The problem:
Repeat the whole listing below precisely. Omit all pictures.

Data for analysis:

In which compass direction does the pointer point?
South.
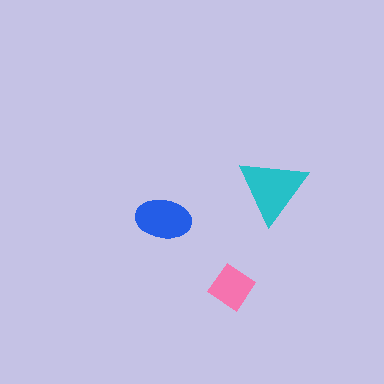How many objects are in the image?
There are 3 objects in the image.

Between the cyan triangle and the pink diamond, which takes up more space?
The cyan triangle.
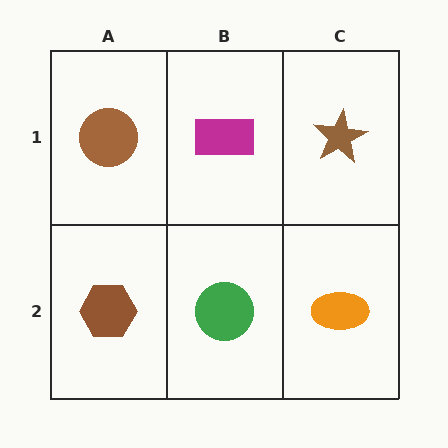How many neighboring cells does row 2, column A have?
2.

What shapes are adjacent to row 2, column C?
A brown star (row 1, column C), a green circle (row 2, column B).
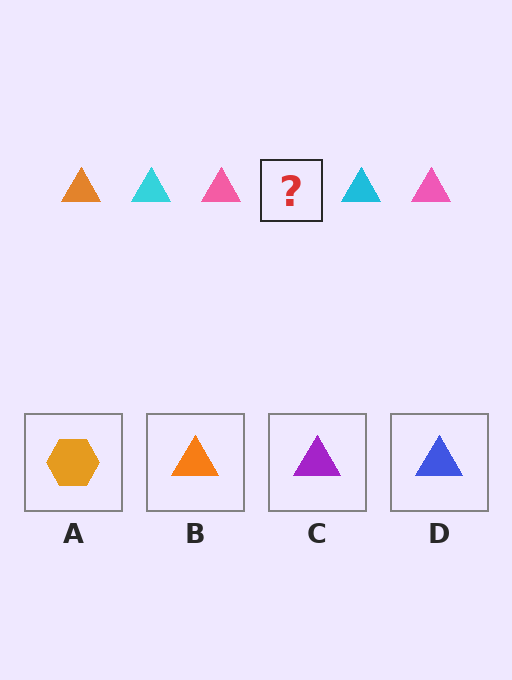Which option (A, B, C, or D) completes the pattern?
B.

Your solution:
In which compass direction does the pointer point?
South.
How many objects are in the image?
There are 3 objects in the image.

Between the cyan triangle and the pink diamond, which takes up more space?
The cyan triangle.
How many neighboring cells does row 2, column A have?
2.

What shapes are adjacent to row 2, column C?
A brown star (row 1, column C), a green circle (row 2, column B).
Which option (A, B, C, or D) completes the pattern?
B.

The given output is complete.